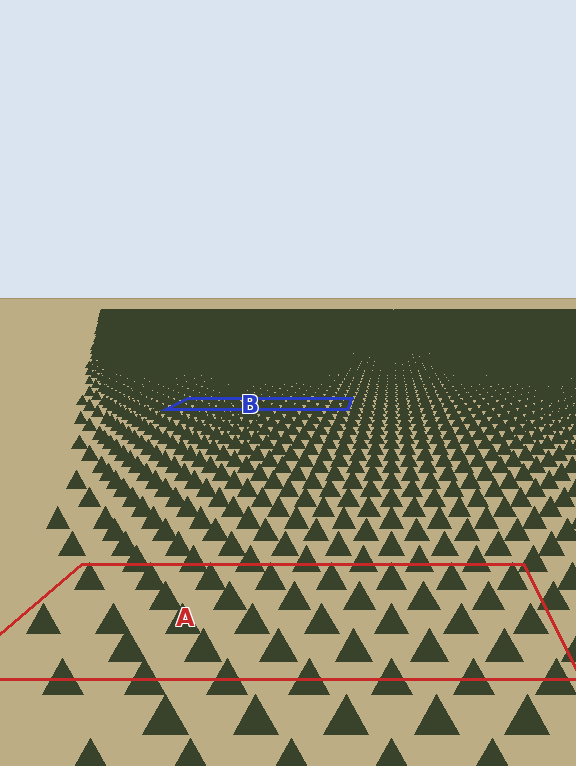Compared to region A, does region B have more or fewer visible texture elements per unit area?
Region B has more texture elements per unit area — they are packed more densely because it is farther away.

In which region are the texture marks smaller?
The texture marks are smaller in region B, because it is farther away.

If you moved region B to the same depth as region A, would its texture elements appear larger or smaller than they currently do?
They would appear larger. At a closer depth, the same texture elements are projected at a bigger on-screen size.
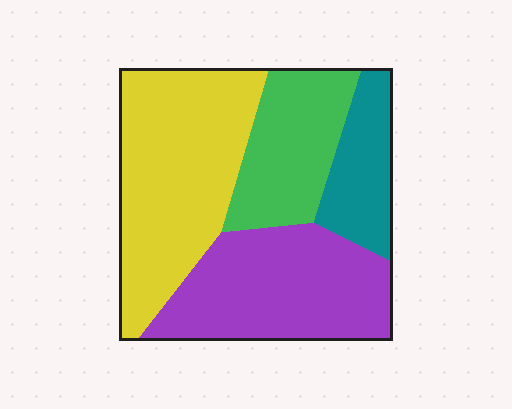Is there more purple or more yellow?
Yellow.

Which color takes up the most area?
Yellow, at roughly 35%.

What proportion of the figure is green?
Green covers about 20% of the figure.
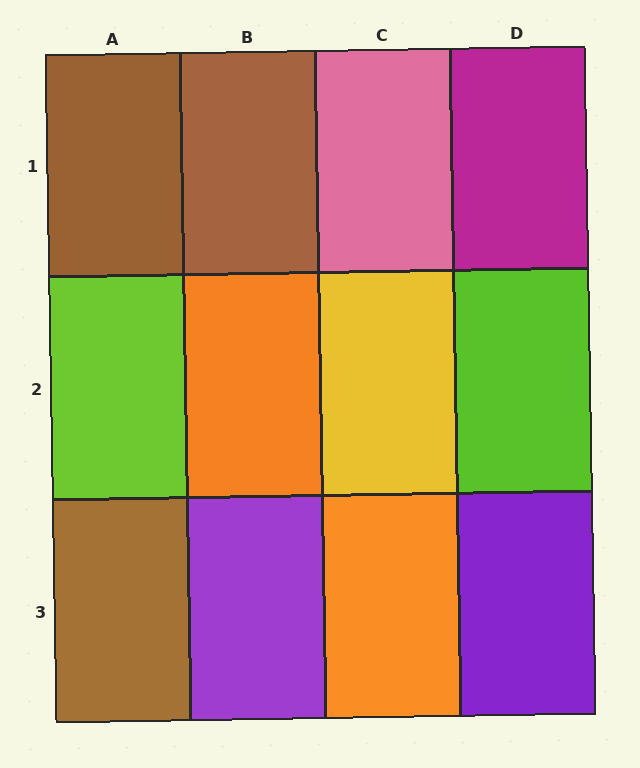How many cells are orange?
2 cells are orange.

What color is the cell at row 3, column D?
Purple.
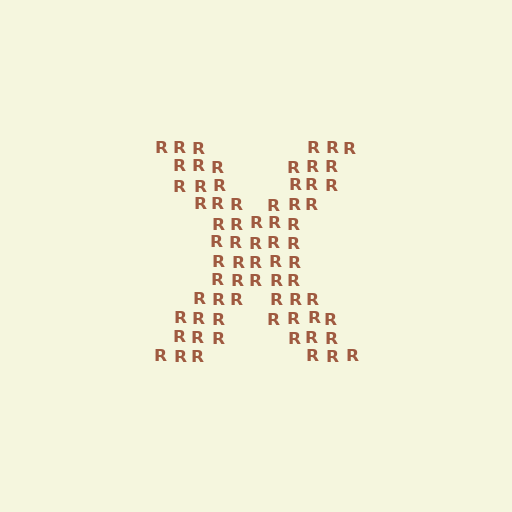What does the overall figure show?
The overall figure shows the letter X.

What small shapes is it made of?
It is made of small letter R's.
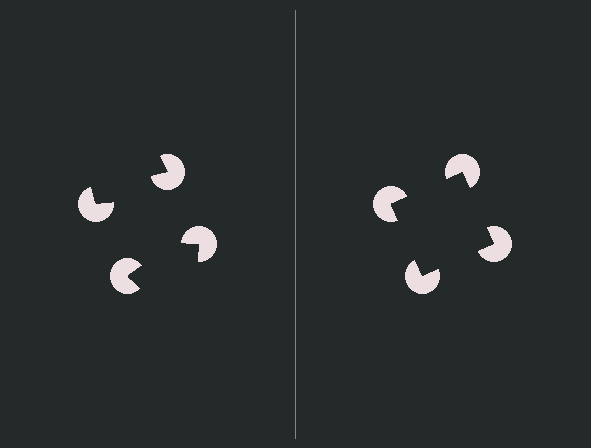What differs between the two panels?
The pac-man discs are positioned identically on both sides; only the wedge orientations differ. On the right they align to a square; on the left they are misaligned.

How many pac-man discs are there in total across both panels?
8 — 4 on each side.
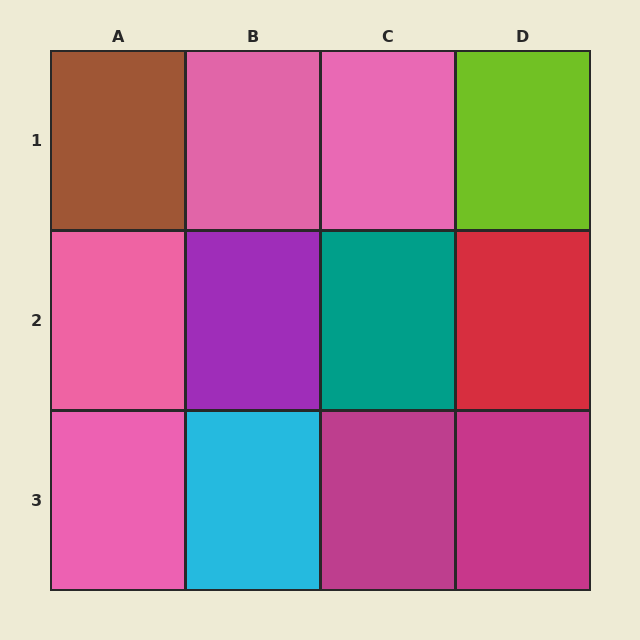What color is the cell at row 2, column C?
Teal.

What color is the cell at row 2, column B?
Purple.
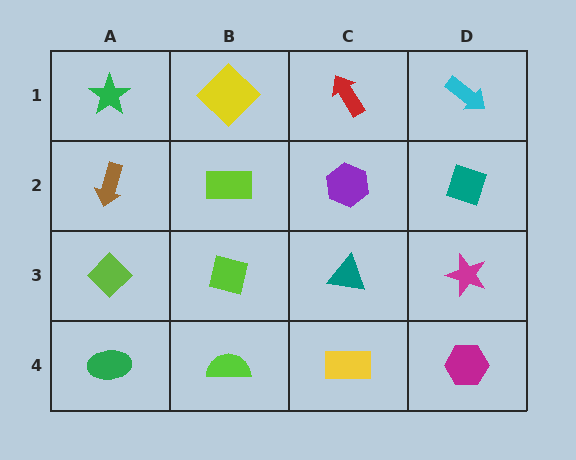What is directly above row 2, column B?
A yellow diamond.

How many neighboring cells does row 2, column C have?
4.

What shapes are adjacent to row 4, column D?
A magenta star (row 3, column D), a yellow rectangle (row 4, column C).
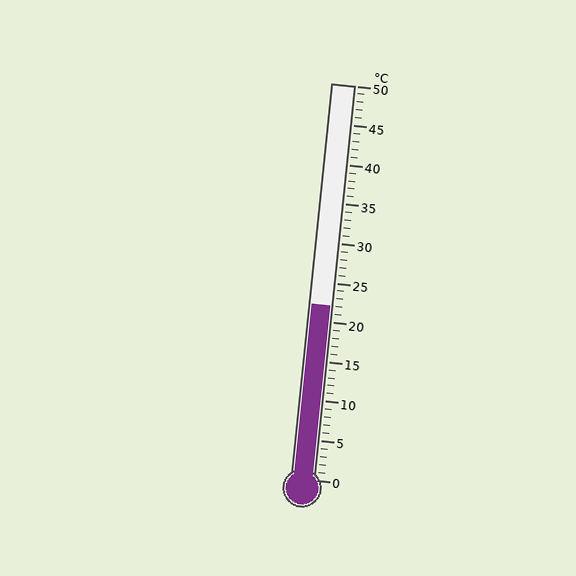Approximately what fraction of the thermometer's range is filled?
The thermometer is filled to approximately 45% of its range.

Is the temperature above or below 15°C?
The temperature is above 15°C.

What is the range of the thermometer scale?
The thermometer scale ranges from 0°C to 50°C.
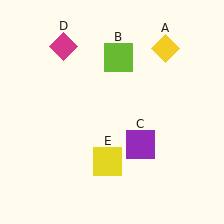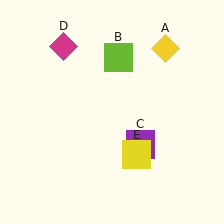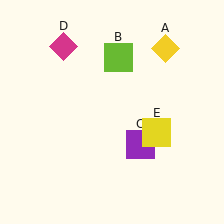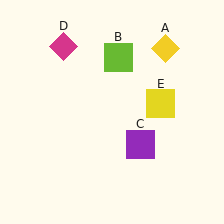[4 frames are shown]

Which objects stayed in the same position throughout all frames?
Yellow diamond (object A) and lime square (object B) and purple square (object C) and magenta diamond (object D) remained stationary.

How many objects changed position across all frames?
1 object changed position: yellow square (object E).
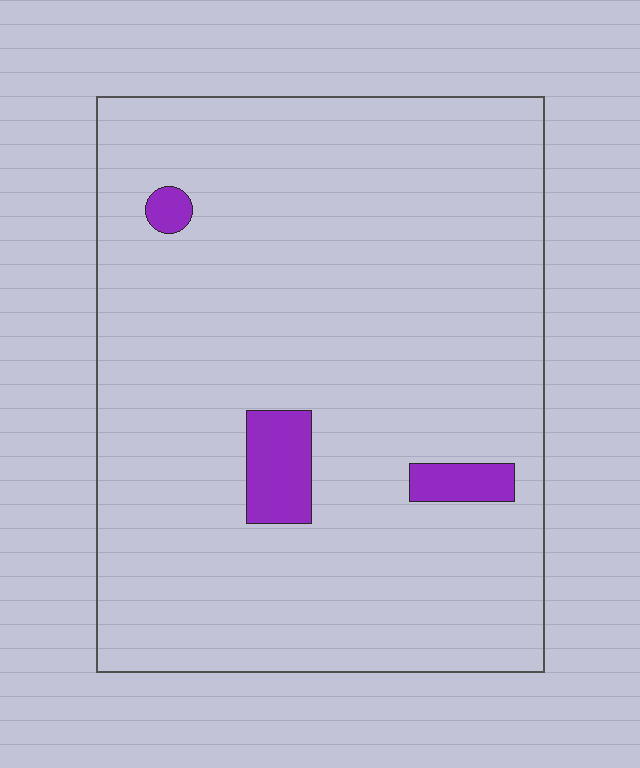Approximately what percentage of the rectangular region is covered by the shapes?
Approximately 5%.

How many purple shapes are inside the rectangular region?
3.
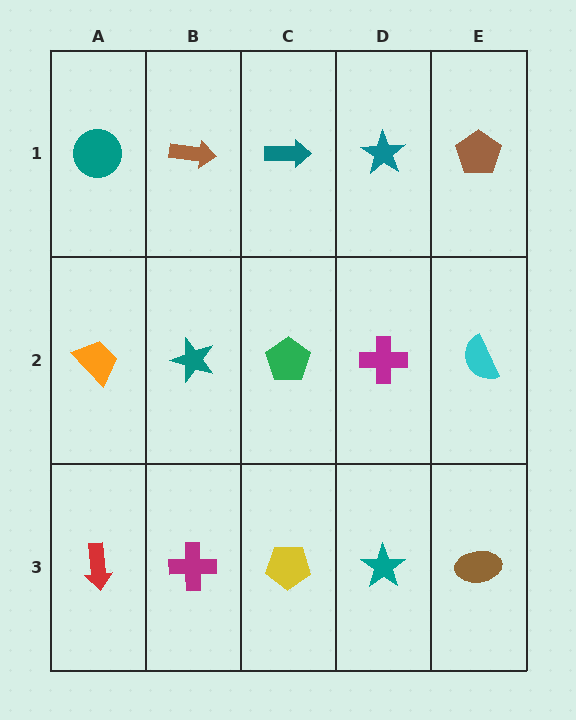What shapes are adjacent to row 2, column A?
A teal circle (row 1, column A), a red arrow (row 3, column A), a teal star (row 2, column B).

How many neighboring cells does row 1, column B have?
3.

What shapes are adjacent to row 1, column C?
A green pentagon (row 2, column C), a brown arrow (row 1, column B), a teal star (row 1, column D).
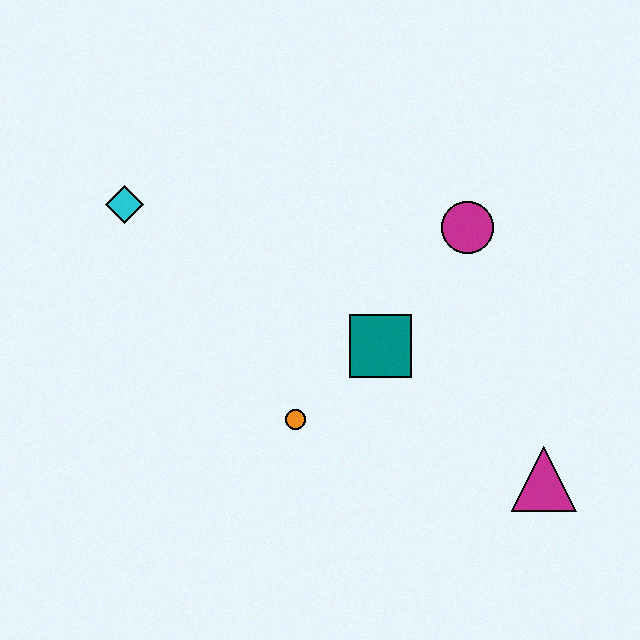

**What you need to do**
Output each of the lines above exactly, apart from the images.

**Result for this task**
Compared to region A, does region B have more or fewer visible texture elements per unit area?
Region B has more texture elements per unit area — they are packed more densely because it is farther away.

In which region are the texture marks smaller?
The texture marks are smaller in region B, because it is farther away.

If you moved region B to the same depth as region A, would its texture elements appear larger or smaller than they currently do?
They would appear larger. At a closer depth, the same texture elements are projected at a bigger on-screen size.
Is there more purple or more yellow?
Yellow.

Which color takes up the most area?
Yellow, at roughly 35%.

What proportion of the figure is green?
Green covers about 20% of the figure.
How many cells are orange?
2 cells are orange.

What color is the cell at row 3, column D?
Purple.
What does the overall figure show?
The overall figure shows the letter X.

What small shapes is it made of?
It is made of small letter R's.
What differs between the two panels?
The pac-man discs are positioned identically on both sides; only the wedge orientations differ. On the right they align to a square; on the left they are misaligned.

How many pac-man discs are there in total across both panels?
8 — 4 on each side.
What color is the cell at row 2, column C?
Teal.

What color is the cell at row 2, column B?
Purple.
What is directly above row 2, column B?
A yellow diamond.

How many neighboring cells does row 2, column C have?
4.

What shapes are adjacent to row 4, column D?
A magenta star (row 3, column D), a yellow rectangle (row 4, column C).
Approximately what fraction of the thermometer's range is filled?
The thermometer is filled to approximately 45% of its range.

Is the temperature above or below 15°C?
The temperature is above 15°C.

What is the range of the thermometer scale?
The thermometer scale ranges from 0°C to 50°C.
[4 frames are shown]

Which objects stayed in the same position throughout all frames?
Yellow diamond (object A) and lime square (object B) and purple square (object C) and magenta diamond (object D) remained stationary.

How many objects changed position across all frames?
1 object changed position: yellow square (object E).
Approximately what percentage of the rectangular region is covered by the shapes?
Approximately 5%.

How many purple shapes are inside the rectangular region?
3.
What shapes are adjacent to row 2, column A?
A teal circle (row 1, column A), a red arrow (row 3, column A), a teal star (row 2, column B).

How many neighboring cells does row 1, column B have?
3.

What shapes are adjacent to row 1, column C?
A green pentagon (row 2, column C), a brown arrow (row 1, column B), a teal star (row 1, column D).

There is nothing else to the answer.